Exercise:
Only the lines from the one containing "How many times larger is diamond C" through the one containing "Are E and C horizontally aligned?" belong in the answer; copy them exactly and leave out pictures.

Provided entries:
● ● ●
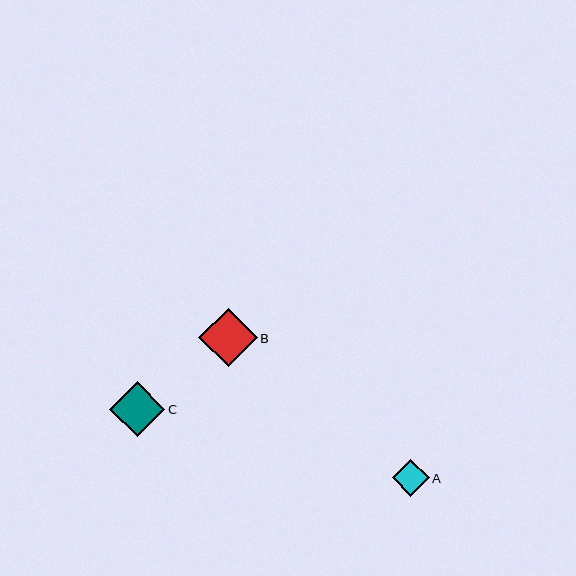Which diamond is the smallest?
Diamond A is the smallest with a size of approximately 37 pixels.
● ● ●
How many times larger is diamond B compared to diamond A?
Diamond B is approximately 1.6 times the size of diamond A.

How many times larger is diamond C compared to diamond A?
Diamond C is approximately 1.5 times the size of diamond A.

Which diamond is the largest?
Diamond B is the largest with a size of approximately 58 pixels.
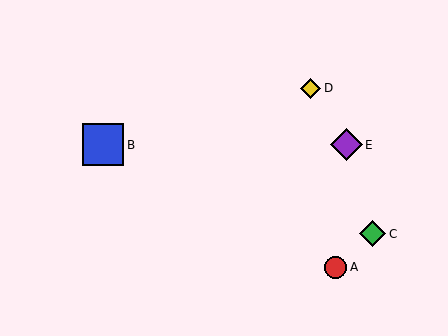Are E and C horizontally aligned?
● ● ●
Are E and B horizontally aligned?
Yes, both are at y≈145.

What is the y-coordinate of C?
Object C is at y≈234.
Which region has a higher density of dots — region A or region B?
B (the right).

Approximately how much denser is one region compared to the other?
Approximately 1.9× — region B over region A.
● ● ●
Solution to the problem:
How many times larger is diamond C compared to diamond A?
Diamond C is approximately 1.5 times the size of diamond A.

Which diamond is the largest?
Diamond B is the largest with a size of approximately 58 pixels.
Are E and C horizontally aligned?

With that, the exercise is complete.